WORK TO BE COMPLETED.
Begin at the line that holds "What proportion of the shape is orange?" and retype every line through the end of the material, both included. Leave out the pictures.

Extracted records
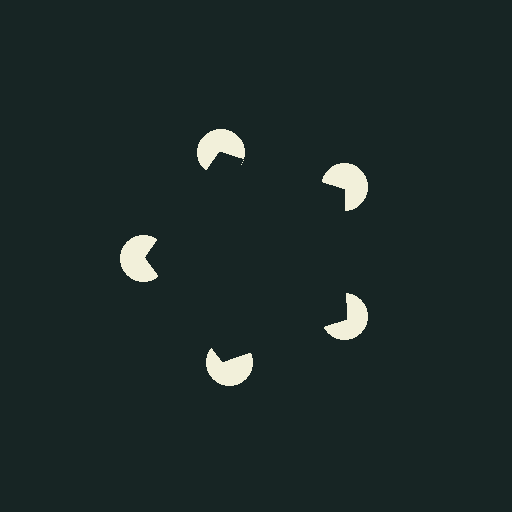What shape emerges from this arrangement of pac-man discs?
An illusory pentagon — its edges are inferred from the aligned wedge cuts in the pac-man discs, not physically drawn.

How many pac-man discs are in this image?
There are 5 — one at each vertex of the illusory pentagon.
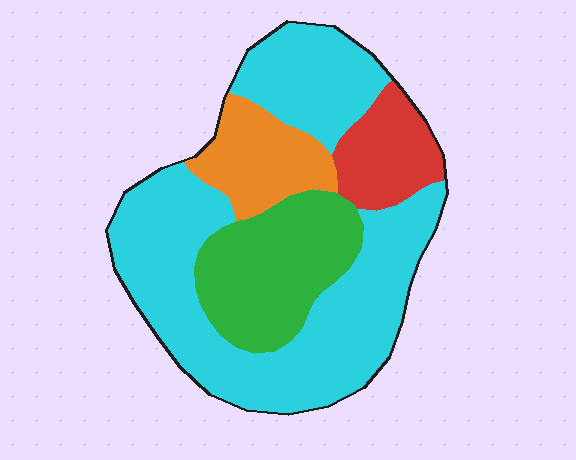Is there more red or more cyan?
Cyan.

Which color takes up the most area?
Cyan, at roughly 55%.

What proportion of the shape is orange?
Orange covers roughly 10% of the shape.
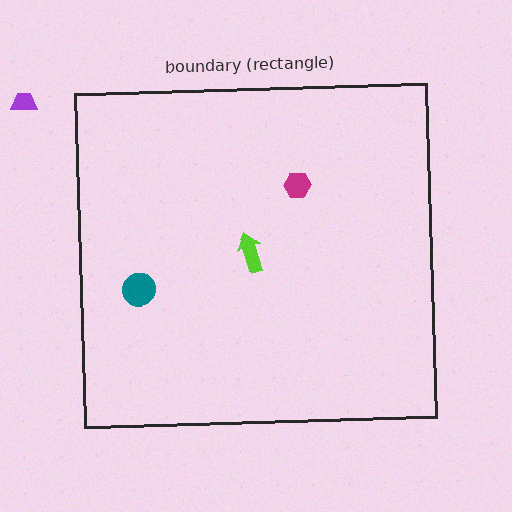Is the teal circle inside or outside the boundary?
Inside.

RESPONSE TO THE EXERCISE.
What proportion of the shape is orange?
Orange covers roughly 10% of the shape.
Is the teal circle inside or outside the boundary?
Inside.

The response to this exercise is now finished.